### WRITTEN INSTRUCTION
Exactly repeat the material, dropping only the pictures.

### EXTRACTED RECORDS
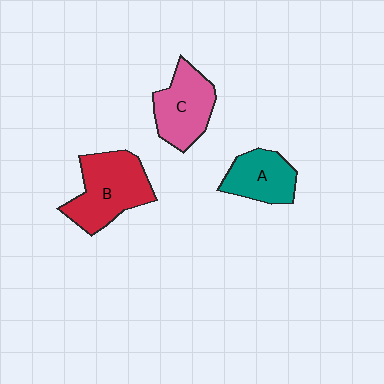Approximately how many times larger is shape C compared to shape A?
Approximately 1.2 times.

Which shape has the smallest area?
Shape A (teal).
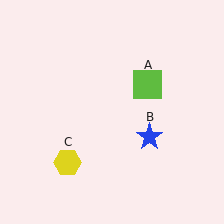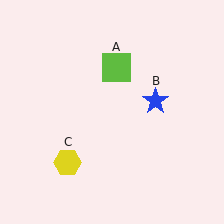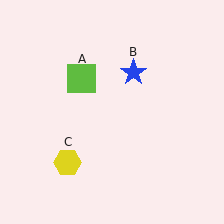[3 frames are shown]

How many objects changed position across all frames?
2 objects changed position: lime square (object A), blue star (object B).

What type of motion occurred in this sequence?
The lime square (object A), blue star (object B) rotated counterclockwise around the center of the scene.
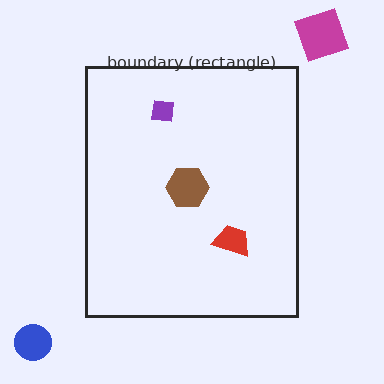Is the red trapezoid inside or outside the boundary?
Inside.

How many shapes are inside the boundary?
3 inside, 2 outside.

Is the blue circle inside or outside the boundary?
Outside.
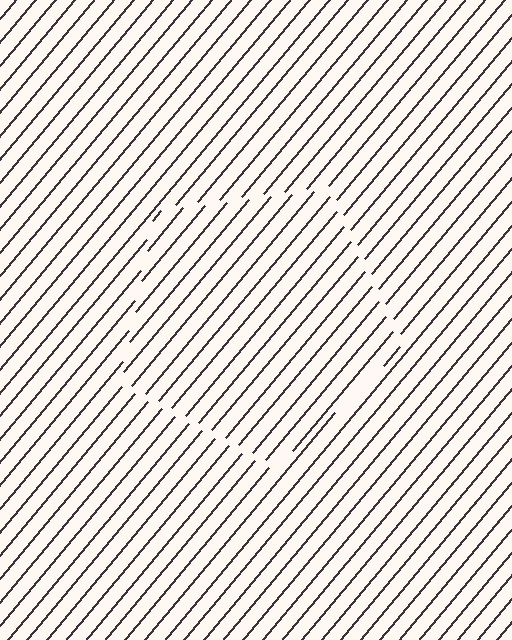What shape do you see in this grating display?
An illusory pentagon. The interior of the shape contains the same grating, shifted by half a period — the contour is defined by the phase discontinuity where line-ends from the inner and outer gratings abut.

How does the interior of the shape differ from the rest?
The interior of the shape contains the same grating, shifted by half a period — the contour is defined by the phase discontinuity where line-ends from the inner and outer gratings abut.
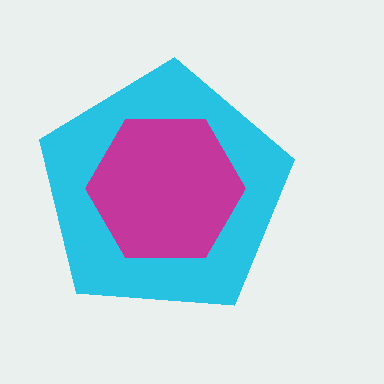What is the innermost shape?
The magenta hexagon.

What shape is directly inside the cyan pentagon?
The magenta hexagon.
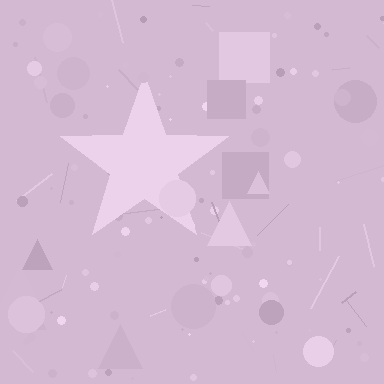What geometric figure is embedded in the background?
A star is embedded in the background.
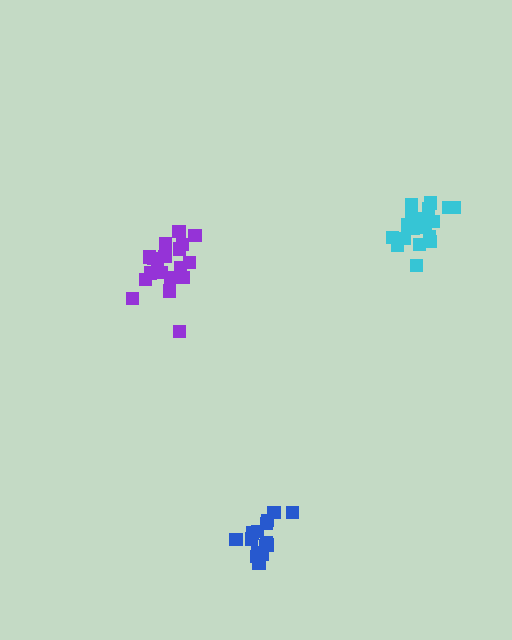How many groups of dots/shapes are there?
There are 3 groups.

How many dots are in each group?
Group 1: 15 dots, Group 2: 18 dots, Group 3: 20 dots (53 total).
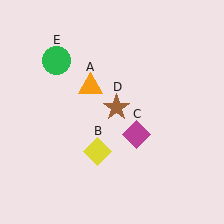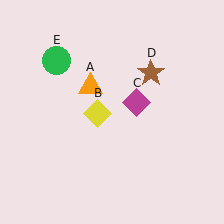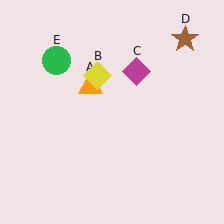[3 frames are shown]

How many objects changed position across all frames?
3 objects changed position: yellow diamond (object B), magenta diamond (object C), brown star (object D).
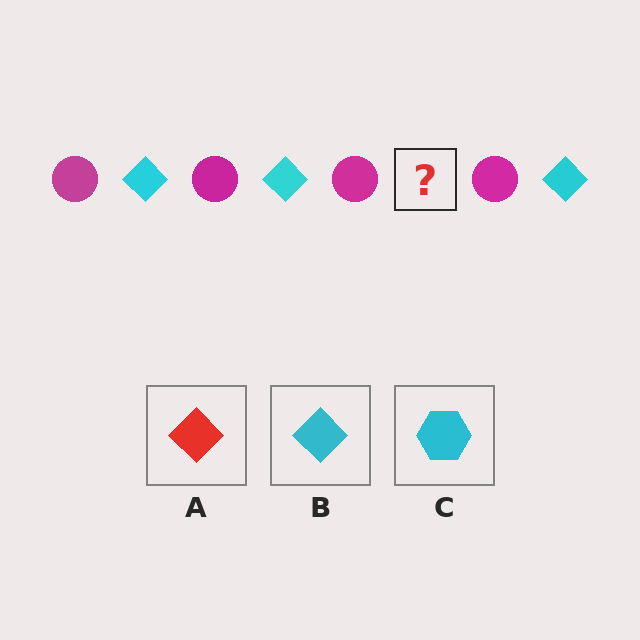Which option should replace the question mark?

### RESULT FOR THIS EXERCISE
Approximately how many times larger is shape C compared to shape A?
Approximately 1.2 times.

Which shape has the smallest area?
Shape A (teal).
[3 frames are shown]

How many objects changed position across all frames?
2 objects changed position: lime square (object A), blue star (object B).

What type of motion occurred in this sequence?
The lime square (object A), blue star (object B) rotated counterclockwise around the center of the scene.
Is the red trapezoid inside or outside the boundary?
Inside.

How many shapes are inside the boundary?
3 inside, 2 outside.

Is the blue circle inside or outside the boundary?
Outside.
What shape do you see in this grating display?
An illusory pentagon. The interior of the shape contains the same grating, shifted by half a period — the contour is defined by the phase discontinuity where line-ends from the inner and outer gratings abut.

How does the interior of the shape differ from the rest?
The interior of the shape contains the same grating, shifted by half a period — the contour is defined by the phase discontinuity where line-ends from the inner and outer gratings abut.
What is the innermost shape?
The magenta hexagon.

What shape is directly inside the cyan pentagon?
The magenta hexagon.
What geometric figure is embedded in the background?
A star is embedded in the background.
How many groups of dots/shapes are there?
There are 3 groups.

How many dots are in each group?
Group 1: 15 dots, Group 2: 18 dots, Group 3: 20 dots (53 total).
[3 frames are shown]

How many objects changed position across all frames?
3 objects changed position: yellow diamond (object B), magenta diamond (object C), brown star (object D).
Which option should replace the question mark?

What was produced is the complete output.